**TASK STATEMENT**
Every line from the one containing "Is the red hexagon" through the end of the listing below must be given again exactly, and nothing else; exclude pictures.

Entries on basic geometric figures:

-------------------------

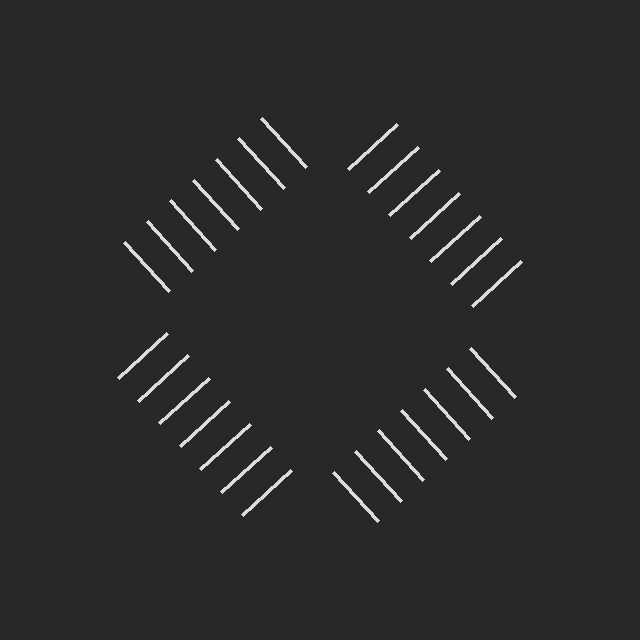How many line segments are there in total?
28 — 7 along each of the 4 edges.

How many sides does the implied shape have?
4 sides — the line-ends trace a square.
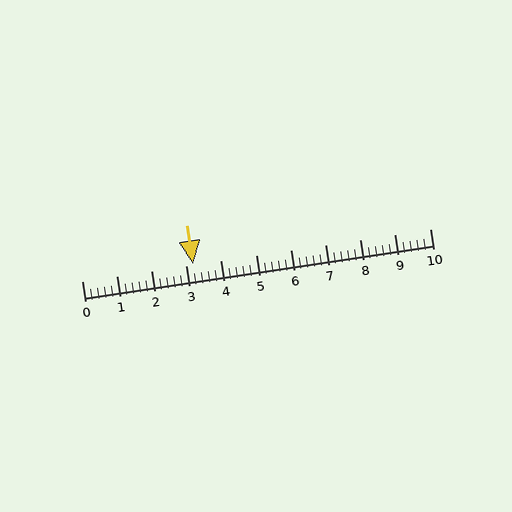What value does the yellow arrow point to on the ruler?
The yellow arrow points to approximately 3.2.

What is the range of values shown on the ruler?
The ruler shows values from 0 to 10.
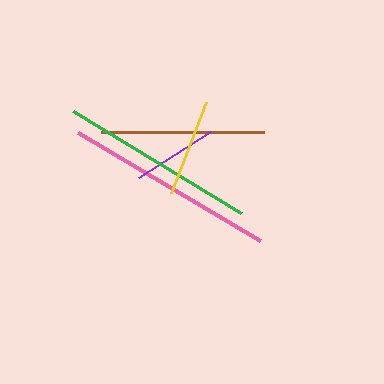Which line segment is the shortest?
The purple line is the shortest at approximately 85 pixels.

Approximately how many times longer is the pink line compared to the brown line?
The pink line is approximately 1.3 times the length of the brown line.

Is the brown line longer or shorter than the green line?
The green line is longer than the brown line.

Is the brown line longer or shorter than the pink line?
The pink line is longer than the brown line.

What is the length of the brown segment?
The brown segment is approximately 163 pixels long.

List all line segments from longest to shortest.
From longest to shortest: pink and green (about equal), brown, yellow, purple.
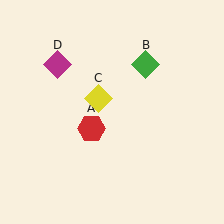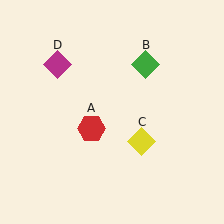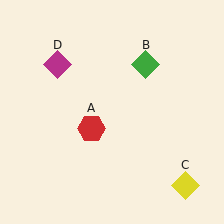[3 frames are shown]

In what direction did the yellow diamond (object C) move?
The yellow diamond (object C) moved down and to the right.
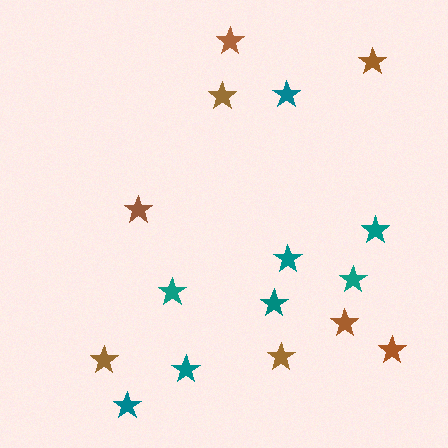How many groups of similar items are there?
There are 2 groups: one group of brown stars (8) and one group of teal stars (8).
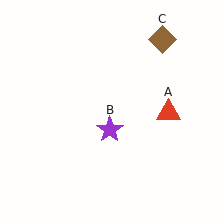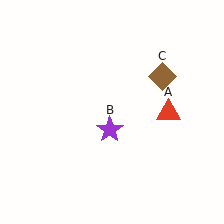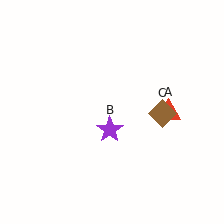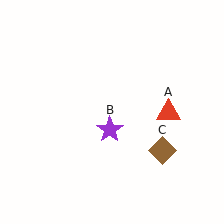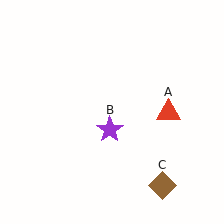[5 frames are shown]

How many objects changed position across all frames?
1 object changed position: brown diamond (object C).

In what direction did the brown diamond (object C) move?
The brown diamond (object C) moved down.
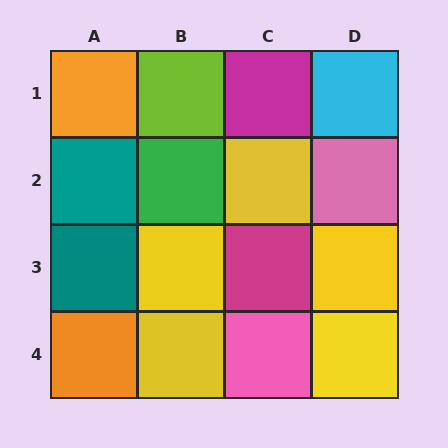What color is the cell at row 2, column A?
Teal.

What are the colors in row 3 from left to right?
Teal, yellow, magenta, yellow.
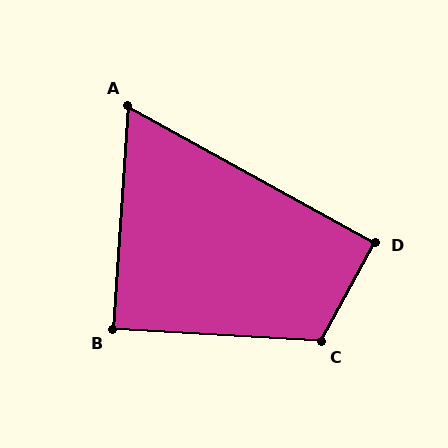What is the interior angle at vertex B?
Approximately 90 degrees (a right angle).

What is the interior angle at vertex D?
Approximately 90 degrees (a right angle).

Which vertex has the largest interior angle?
C, at approximately 115 degrees.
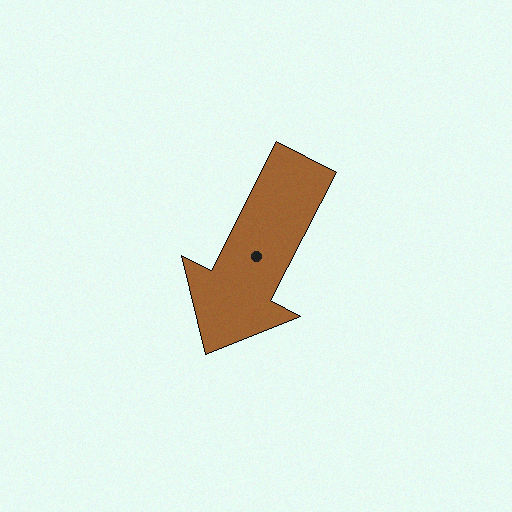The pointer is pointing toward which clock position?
Roughly 7 o'clock.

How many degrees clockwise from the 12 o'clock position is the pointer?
Approximately 207 degrees.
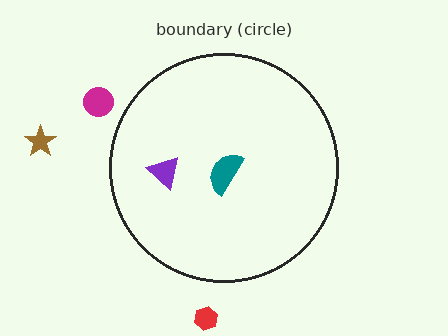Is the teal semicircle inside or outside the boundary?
Inside.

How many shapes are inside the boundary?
2 inside, 3 outside.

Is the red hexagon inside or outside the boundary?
Outside.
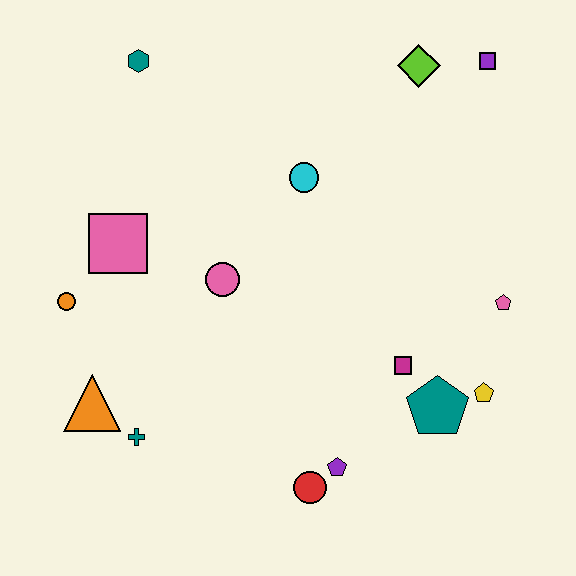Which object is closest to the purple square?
The lime diamond is closest to the purple square.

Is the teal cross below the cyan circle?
Yes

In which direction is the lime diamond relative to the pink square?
The lime diamond is to the right of the pink square.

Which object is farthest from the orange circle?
The purple square is farthest from the orange circle.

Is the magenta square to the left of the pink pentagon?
Yes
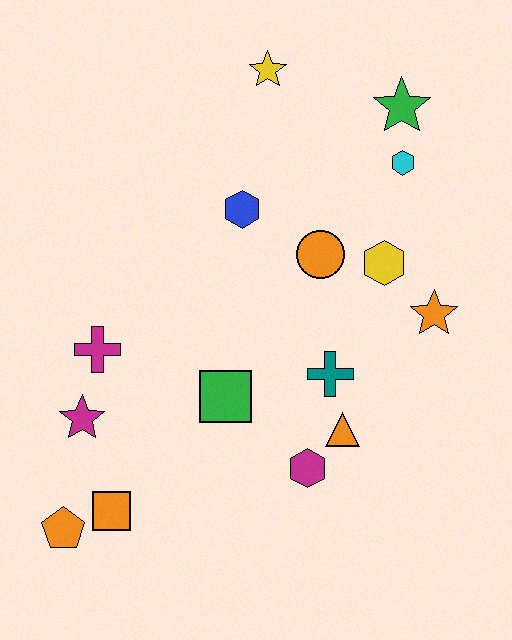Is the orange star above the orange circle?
No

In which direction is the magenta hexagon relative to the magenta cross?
The magenta hexagon is to the right of the magenta cross.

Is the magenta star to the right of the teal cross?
No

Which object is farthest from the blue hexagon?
The orange pentagon is farthest from the blue hexagon.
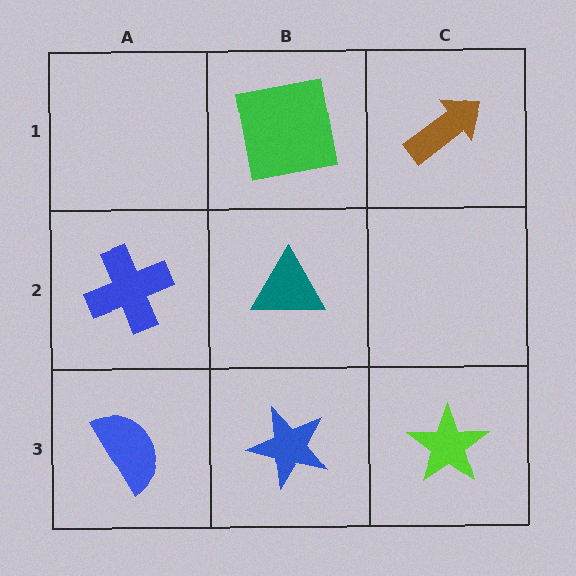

-------------------------

**THE REPLY**
Is the red hexagon inside or outside the boundary?
Outside.
Which object is closest to the purple square?
The lime diamond is closest to the purple square.

Is the teal cross below the cyan circle?
Yes

In which direction is the lime diamond relative to the pink square?
The lime diamond is to the right of the pink square.

Which object is farthest from the orange circle?
The purple square is farthest from the orange circle.

Is the magenta square to the left of the pink pentagon?
Yes
Is the orange star above the orange circle?
No

In which direction is the magenta hexagon relative to the magenta cross?
The magenta hexagon is to the right of the magenta cross.

Is the magenta star to the right of the teal cross?
No

Which object is farthest from the blue hexagon?
The orange pentagon is farthest from the blue hexagon.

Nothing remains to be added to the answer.